** start Data to use **

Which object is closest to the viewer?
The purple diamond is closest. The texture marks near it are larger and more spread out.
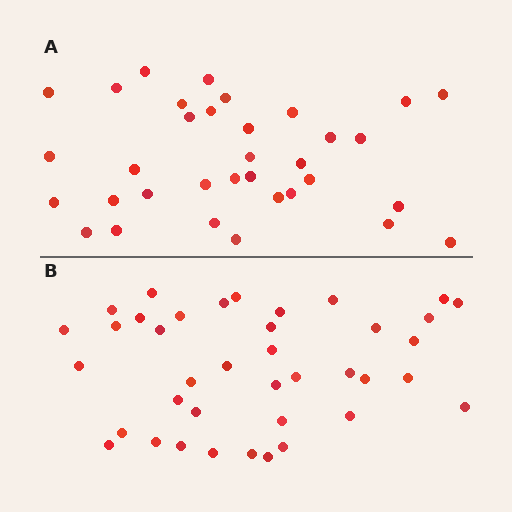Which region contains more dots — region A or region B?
Region B (the bottom region) has more dots.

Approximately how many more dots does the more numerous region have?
Region B has about 5 more dots than region A.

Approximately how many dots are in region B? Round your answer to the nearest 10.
About 40 dots. (The exact count is 39, which rounds to 40.)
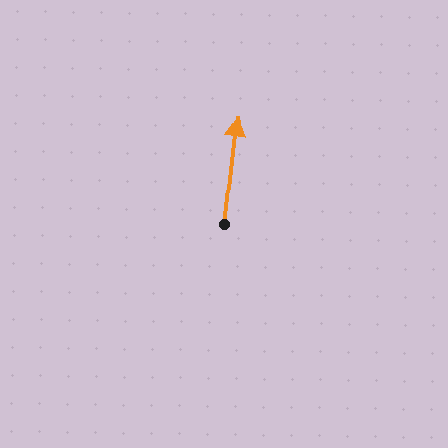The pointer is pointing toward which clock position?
Roughly 12 o'clock.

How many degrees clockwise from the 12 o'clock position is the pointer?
Approximately 6 degrees.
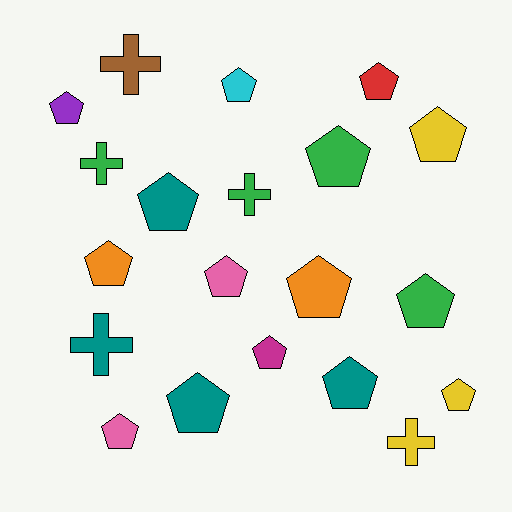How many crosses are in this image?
There are 5 crosses.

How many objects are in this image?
There are 20 objects.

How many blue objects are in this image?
There are no blue objects.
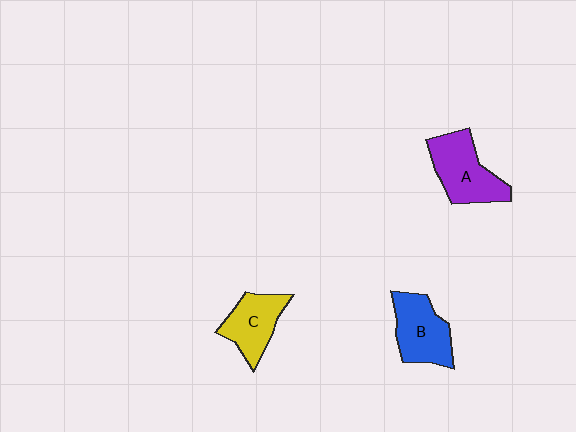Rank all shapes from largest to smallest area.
From largest to smallest: A (purple), B (blue), C (yellow).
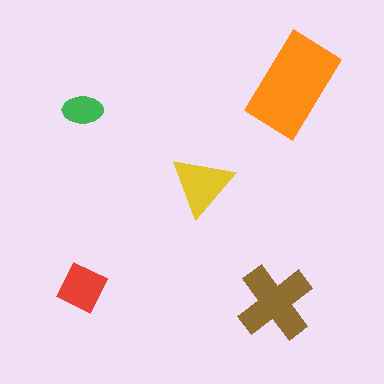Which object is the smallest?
The green ellipse.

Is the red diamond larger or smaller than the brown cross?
Smaller.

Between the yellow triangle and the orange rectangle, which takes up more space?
The orange rectangle.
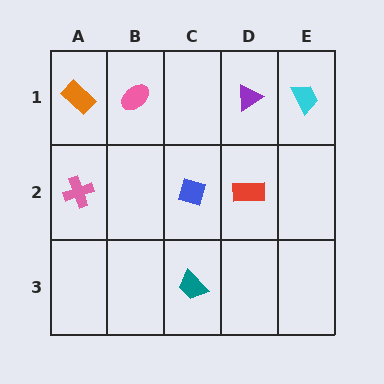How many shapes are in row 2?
3 shapes.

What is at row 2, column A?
A pink cross.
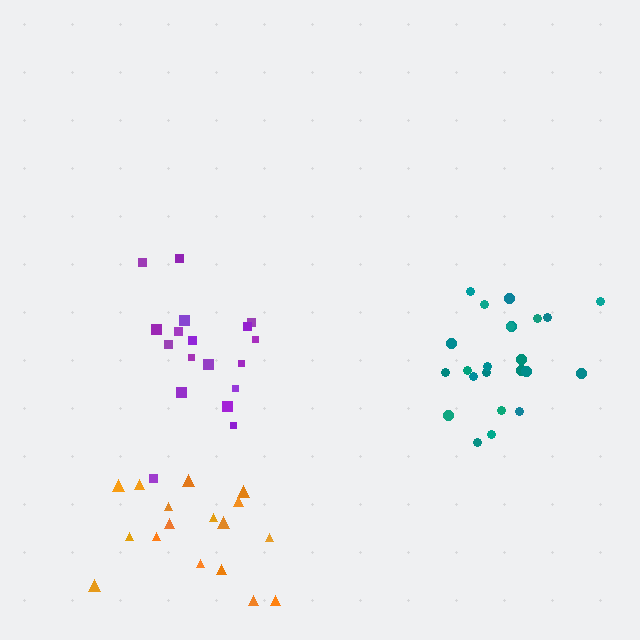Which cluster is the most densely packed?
Teal.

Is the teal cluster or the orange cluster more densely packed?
Teal.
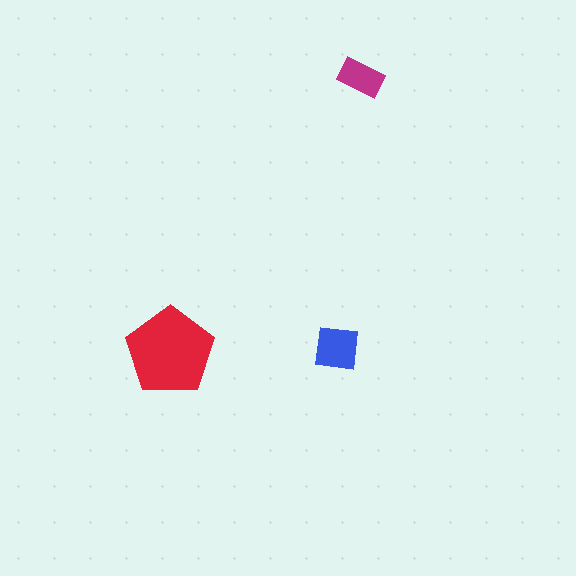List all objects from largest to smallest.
The red pentagon, the blue square, the magenta rectangle.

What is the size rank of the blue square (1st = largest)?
2nd.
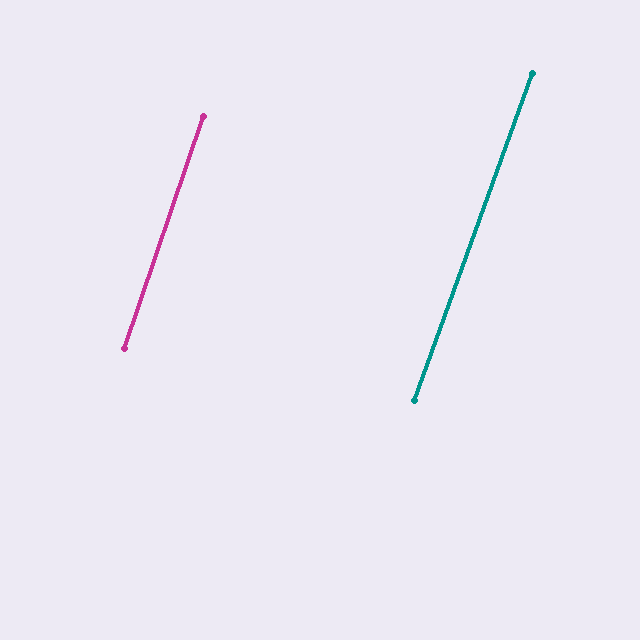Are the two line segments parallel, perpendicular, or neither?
Parallel — their directions differ by only 1.0°.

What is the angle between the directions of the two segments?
Approximately 1 degree.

** end Data to use **

Given task: Starting at the line with "Which object is the smallest?", output each line through the final one of the listing above, and nothing else. Pictures are to be left out.

Answer to this exercise:
Which object is the smallest?
The green ellipse.

Is the red diamond larger or smaller than the brown cross?
Smaller.

Between the yellow triangle and the orange rectangle, which takes up more space?
The orange rectangle.
How many shapes are in row 2?
3 shapes.

What is at row 2, column A?
A pink cross.
Which cluster is the most densely packed?
Teal.

Is the teal cluster or the orange cluster more densely packed?
Teal.
List all objects from largest to smallest.
The red pentagon, the blue square, the magenta rectangle.

What is the size rank of the blue square (1st = largest)?
2nd.
Are the two line segments parallel, perpendicular, or neither?
Parallel — their directions differ by only 1.0°.

What is the angle between the directions of the two segments?
Approximately 1 degree.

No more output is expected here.